++++ Exercise data ++++

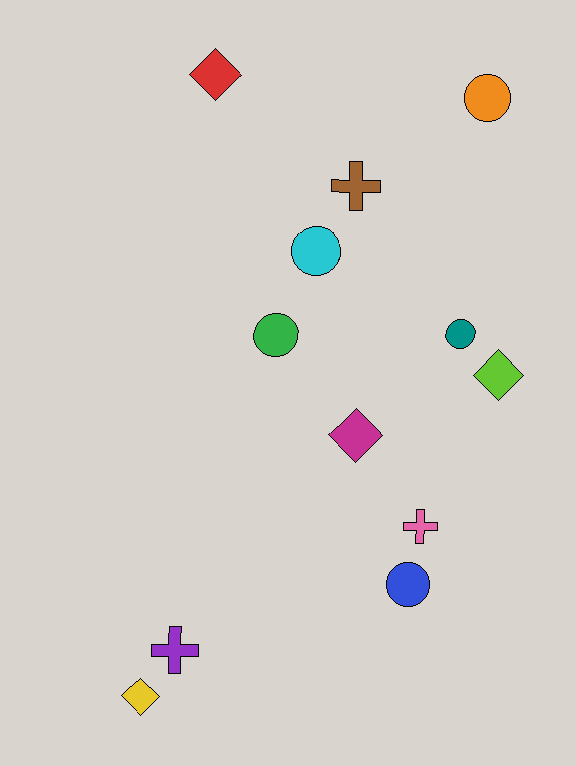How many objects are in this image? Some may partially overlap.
There are 12 objects.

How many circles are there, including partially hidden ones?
There are 5 circles.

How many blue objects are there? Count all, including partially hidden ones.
There is 1 blue object.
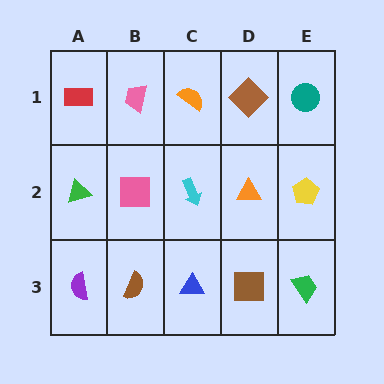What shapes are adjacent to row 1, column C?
A cyan arrow (row 2, column C), a pink trapezoid (row 1, column B), a brown diamond (row 1, column D).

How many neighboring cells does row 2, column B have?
4.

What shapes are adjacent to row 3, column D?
An orange triangle (row 2, column D), a blue triangle (row 3, column C), a green trapezoid (row 3, column E).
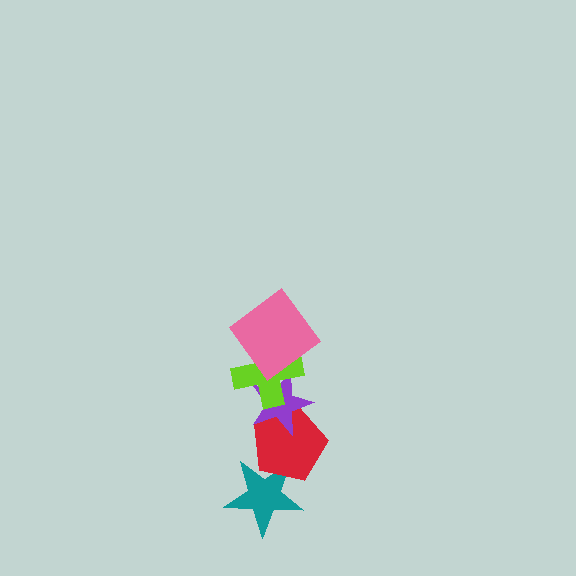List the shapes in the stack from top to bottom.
From top to bottom: the pink diamond, the lime cross, the purple star, the red pentagon, the teal star.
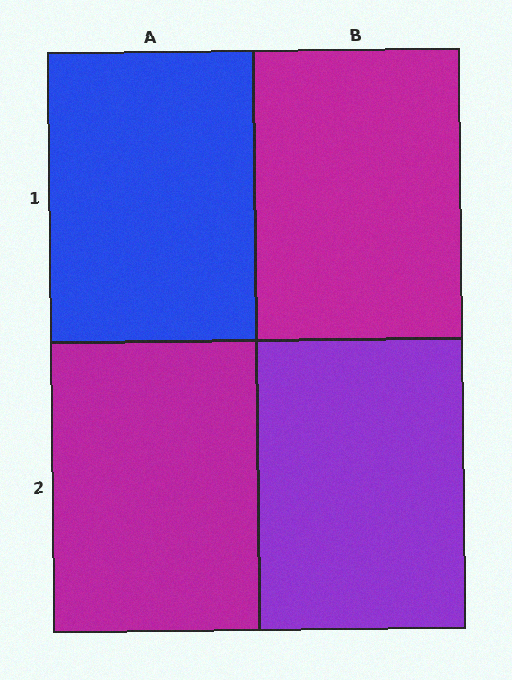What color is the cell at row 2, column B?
Purple.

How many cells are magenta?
2 cells are magenta.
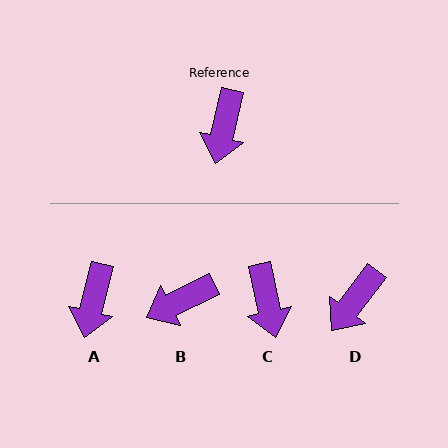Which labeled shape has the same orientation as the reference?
A.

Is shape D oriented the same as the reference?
No, it is off by about 23 degrees.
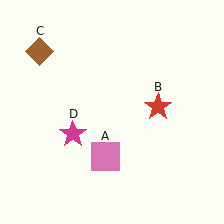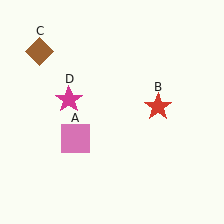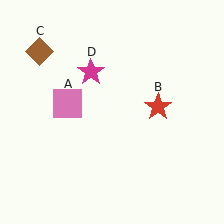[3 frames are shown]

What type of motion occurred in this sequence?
The pink square (object A), magenta star (object D) rotated clockwise around the center of the scene.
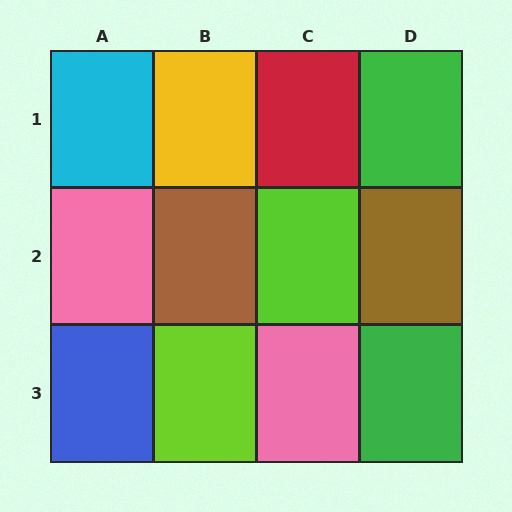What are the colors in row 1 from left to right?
Cyan, yellow, red, green.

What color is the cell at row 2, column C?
Lime.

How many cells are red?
1 cell is red.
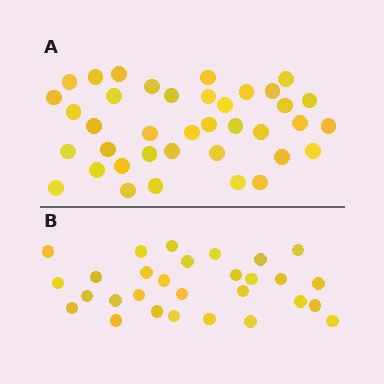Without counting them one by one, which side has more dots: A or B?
Region A (the top region) has more dots.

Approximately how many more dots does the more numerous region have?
Region A has roughly 8 or so more dots than region B.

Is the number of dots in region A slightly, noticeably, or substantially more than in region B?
Region A has noticeably more, but not dramatically so. The ratio is roughly 1.3 to 1.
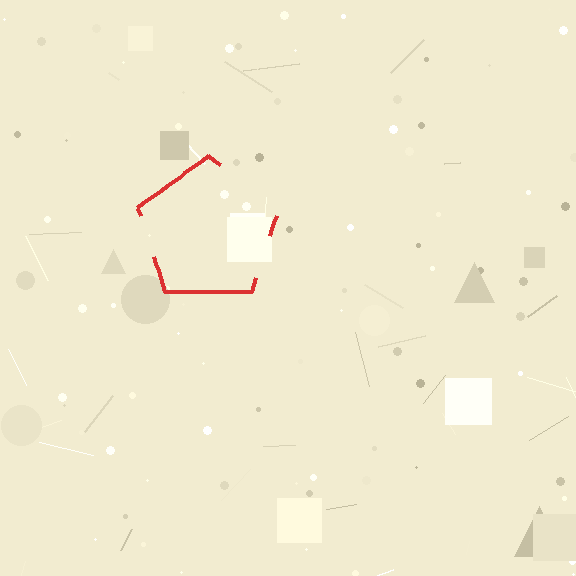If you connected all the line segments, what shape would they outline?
They would outline a pentagon.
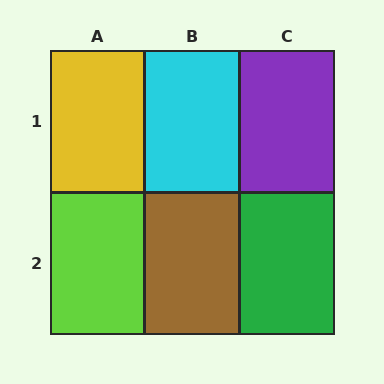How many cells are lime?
1 cell is lime.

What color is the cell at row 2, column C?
Green.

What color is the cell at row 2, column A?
Lime.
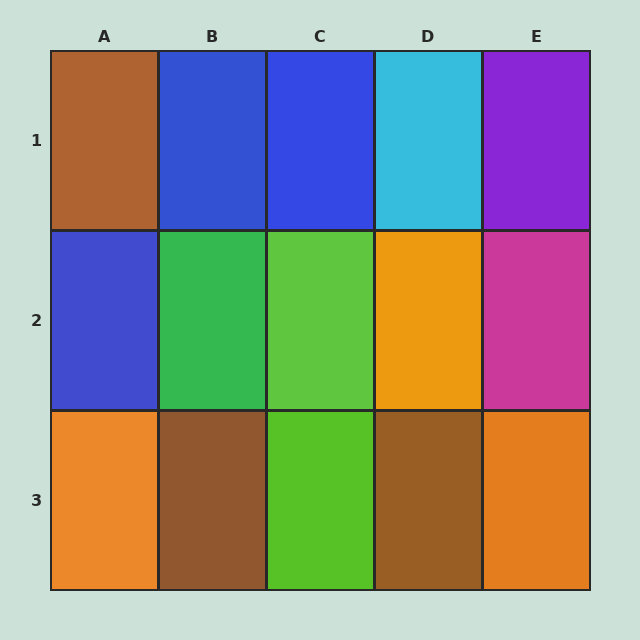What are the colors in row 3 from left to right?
Orange, brown, lime, brown, orange.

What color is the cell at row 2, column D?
Orange.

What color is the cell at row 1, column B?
Blue.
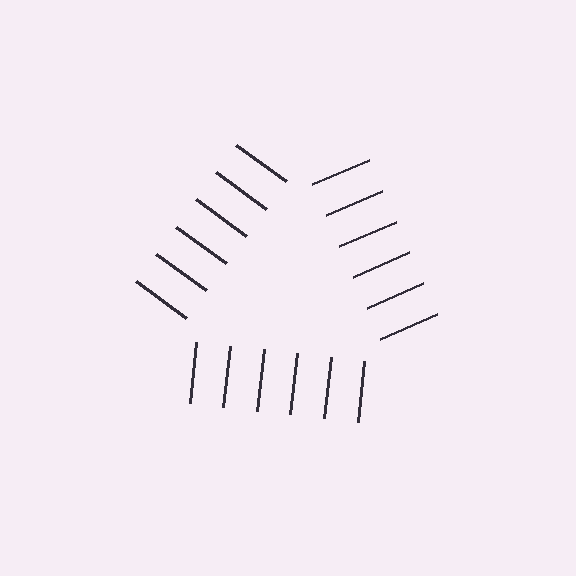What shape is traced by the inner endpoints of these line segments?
An illusory triangle — the line segments terminate on its edges but no continuous stroke is drawn.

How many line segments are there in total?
18 — 6 along each of the 3 edges.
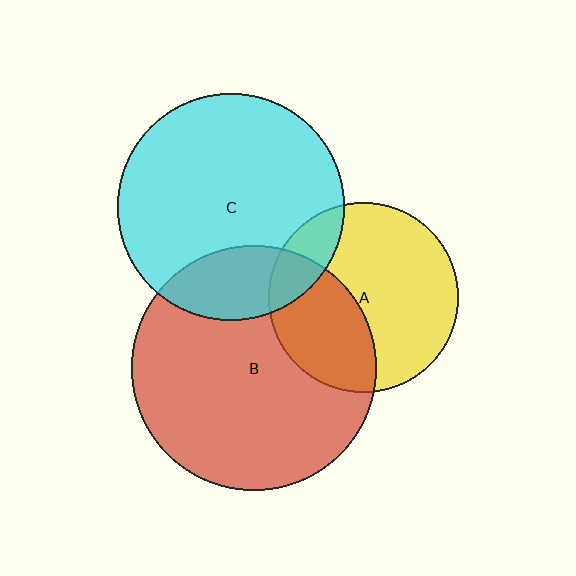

++++

Problem description ::
This task calls for the lines from the line holding "Approximately how many" through the last line above, restated word for word with both ends included and the pictures dropped.

Written solution ::
Approximately how many more dots does the more numerous region have?
Region A has roughly 8 or so more dots than region B.

Is the number of dots in region A slightly, noticeably, or substantially more than in region B?
Region A has noticeably more, but not dramatically so. The ratio is roughly 1.3 to 1.
If you connected all the line segments, what shape would they outline?
They would outline a pentagon.
How many cells are lime?
1 cell is lime.

What color is the cell at row 2, column C?
Green.

What color is the cell at row 2, column A?
Lime.
What are the colors in row 3 from left to right?
Orange, brown, lime, brown, orange.

What color is the cell at row 2, column D?
Orange.

What color is the cell at row 1, column B?
Blue.
What shape is traced by the inner endpoints of these line segments?
An illusory triangle — the line segments terminate on its edges but no continuous stroke is drawn.

How many line segments are there in total?
18 — 6 along each of the 3 edges.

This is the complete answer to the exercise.